*DIRECTIONS*
Repeat exactly the line with "List all objects from largest to smallest." and each line after it to the end of the data below; pictures stay out.

[Questions about pictured shapes]

>>>>>

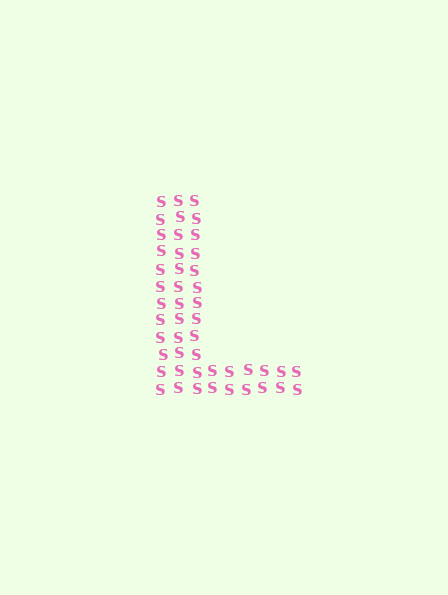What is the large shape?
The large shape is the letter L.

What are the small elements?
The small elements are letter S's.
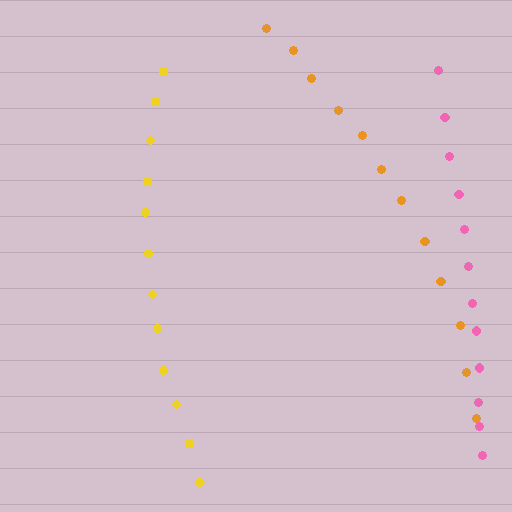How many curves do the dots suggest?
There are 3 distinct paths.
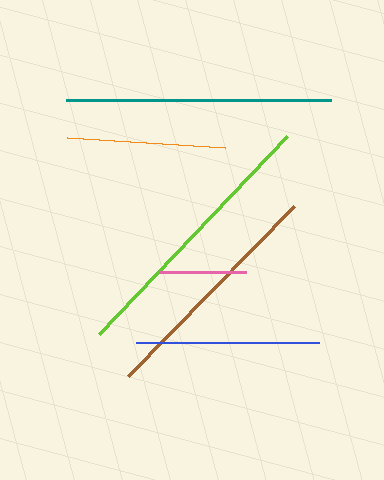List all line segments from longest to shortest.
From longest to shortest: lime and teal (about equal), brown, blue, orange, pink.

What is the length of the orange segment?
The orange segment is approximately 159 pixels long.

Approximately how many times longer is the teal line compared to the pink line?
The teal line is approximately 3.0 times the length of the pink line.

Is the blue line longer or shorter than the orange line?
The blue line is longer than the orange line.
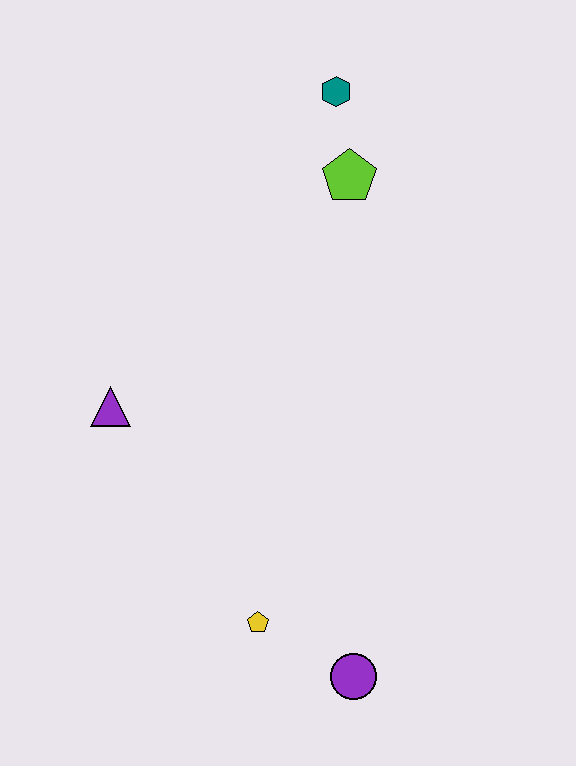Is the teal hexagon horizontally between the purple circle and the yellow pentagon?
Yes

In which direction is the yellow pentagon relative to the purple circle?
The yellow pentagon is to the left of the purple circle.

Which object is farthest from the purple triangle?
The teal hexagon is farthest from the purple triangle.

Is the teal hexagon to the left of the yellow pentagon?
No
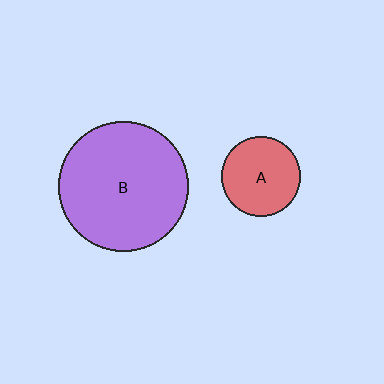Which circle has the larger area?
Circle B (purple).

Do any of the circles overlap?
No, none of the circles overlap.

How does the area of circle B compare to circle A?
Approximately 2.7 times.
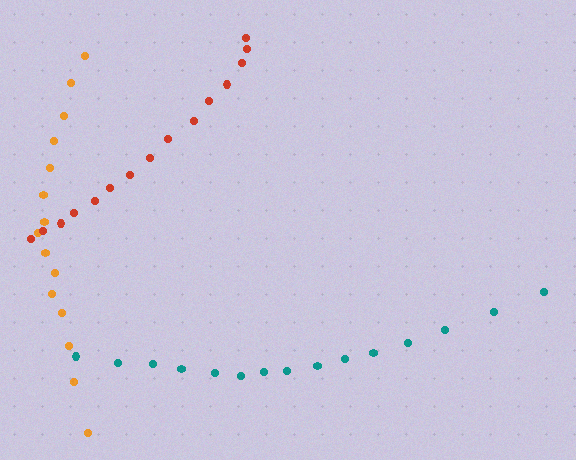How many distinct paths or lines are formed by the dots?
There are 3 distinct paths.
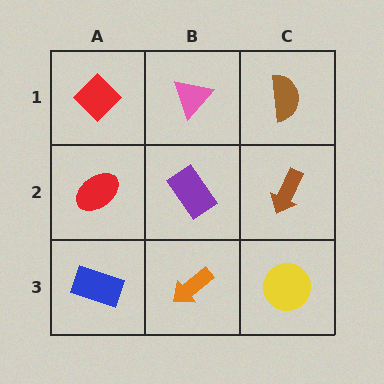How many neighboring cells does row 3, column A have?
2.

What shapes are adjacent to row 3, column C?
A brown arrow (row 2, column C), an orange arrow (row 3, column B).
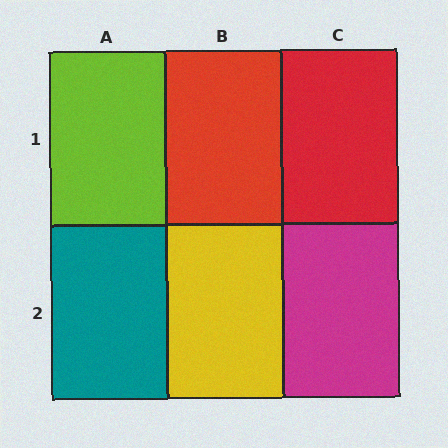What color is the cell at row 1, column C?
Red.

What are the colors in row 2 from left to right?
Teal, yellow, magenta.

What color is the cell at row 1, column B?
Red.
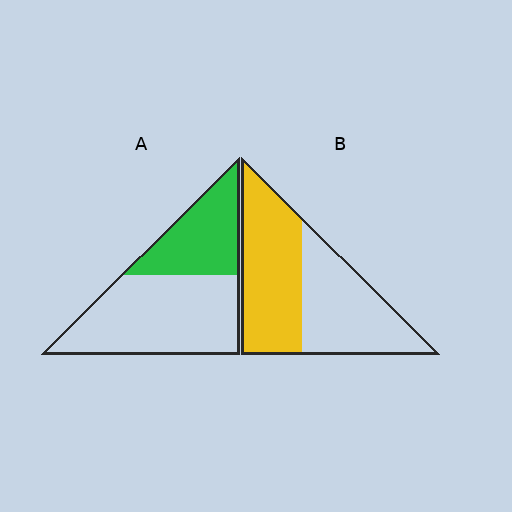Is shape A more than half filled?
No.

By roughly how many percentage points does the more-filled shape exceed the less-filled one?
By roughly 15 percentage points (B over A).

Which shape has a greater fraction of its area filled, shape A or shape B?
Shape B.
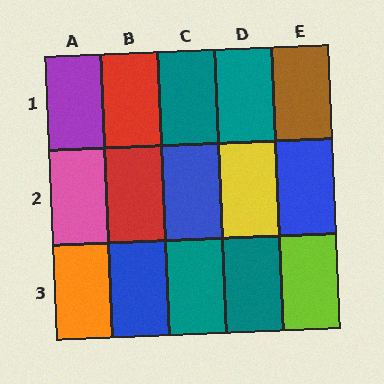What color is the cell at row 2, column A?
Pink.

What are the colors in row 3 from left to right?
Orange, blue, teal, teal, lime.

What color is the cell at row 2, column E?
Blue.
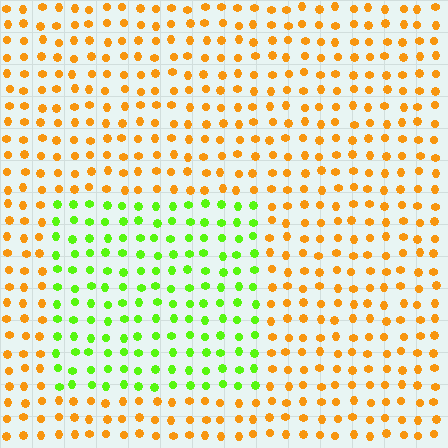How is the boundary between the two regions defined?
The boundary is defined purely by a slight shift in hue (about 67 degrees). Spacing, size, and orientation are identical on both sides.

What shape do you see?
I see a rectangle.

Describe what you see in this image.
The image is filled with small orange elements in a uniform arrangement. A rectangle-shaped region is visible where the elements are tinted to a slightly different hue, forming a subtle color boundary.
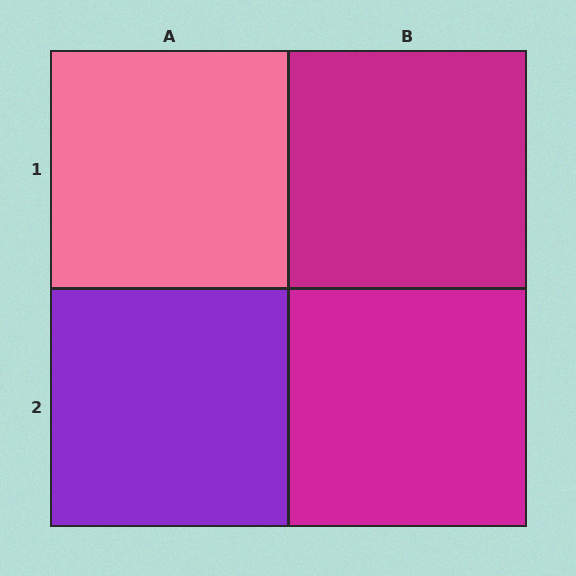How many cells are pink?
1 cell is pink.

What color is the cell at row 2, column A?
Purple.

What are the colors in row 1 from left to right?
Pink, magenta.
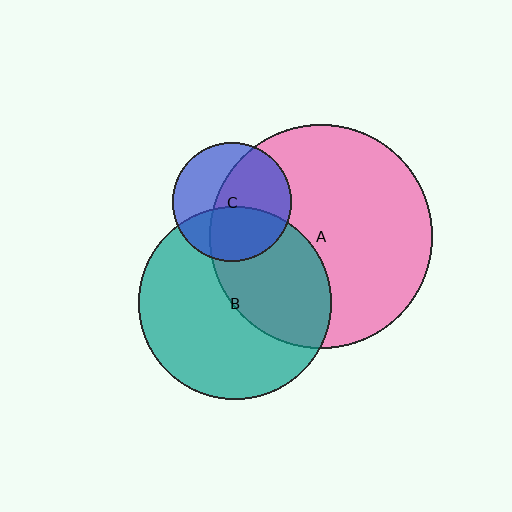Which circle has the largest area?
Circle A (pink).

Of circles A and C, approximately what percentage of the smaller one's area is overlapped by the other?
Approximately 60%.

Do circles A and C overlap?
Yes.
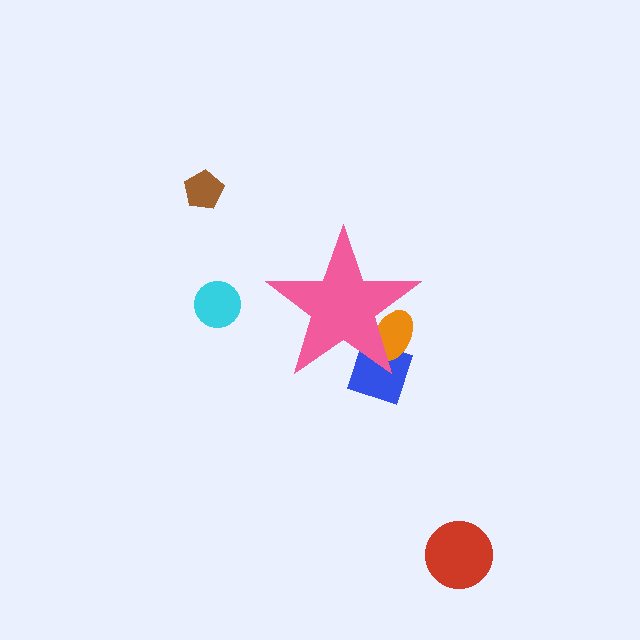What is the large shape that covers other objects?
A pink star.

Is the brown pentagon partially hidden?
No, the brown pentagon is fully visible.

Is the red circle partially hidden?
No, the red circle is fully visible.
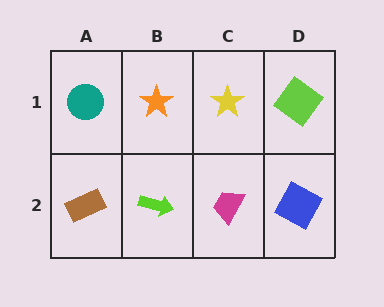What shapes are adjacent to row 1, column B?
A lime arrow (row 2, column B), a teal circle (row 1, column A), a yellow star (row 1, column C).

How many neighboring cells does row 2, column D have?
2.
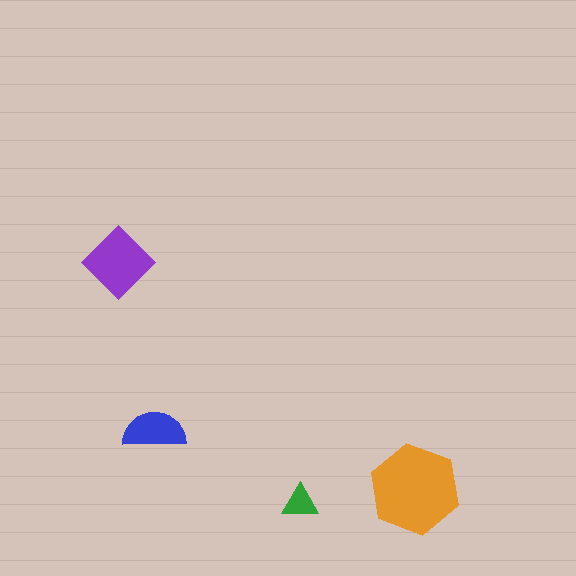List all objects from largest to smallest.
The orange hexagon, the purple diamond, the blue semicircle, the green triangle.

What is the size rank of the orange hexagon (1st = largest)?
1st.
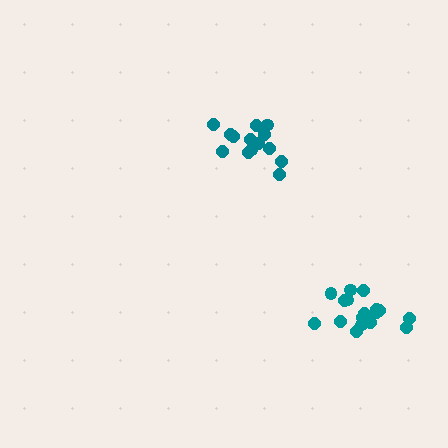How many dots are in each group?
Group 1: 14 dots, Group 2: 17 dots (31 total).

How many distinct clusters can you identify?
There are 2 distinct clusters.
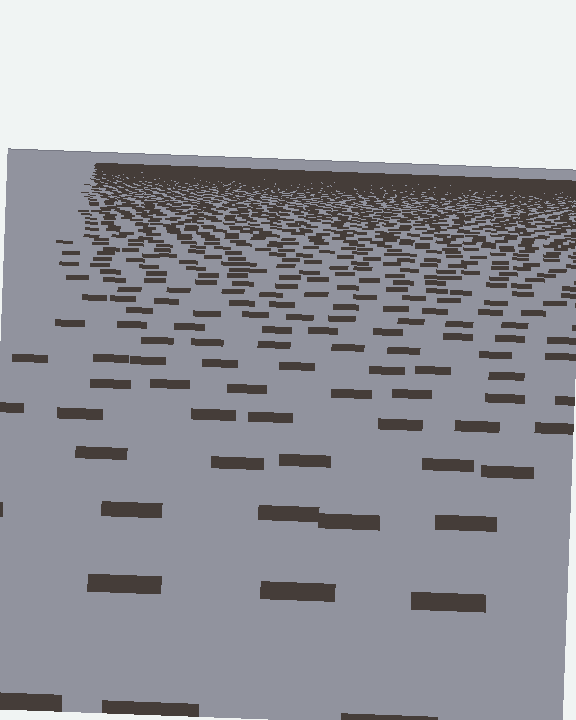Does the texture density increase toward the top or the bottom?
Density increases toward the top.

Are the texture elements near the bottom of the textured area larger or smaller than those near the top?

<<<<<

*SOLUTION TO THIS EXERCISE*
List all objects from largest to smallest.
The orange hexagon, the purple diamond, the blue semicircle, the green triangle.

What is the size rank of the orange hexagon (1st = largest)?
1st.
How many dots are in each group?
Group 1: 14 dots, Group 2: 17 dots (31 total).

How many distinct clusters can you identify?
There are 2 distinct clusters.
Does the texture density increase toward the top or the bottom?
Density increases toward the top.

Are the texture elements near the bottom of the textured area larger or smaller than those near the top?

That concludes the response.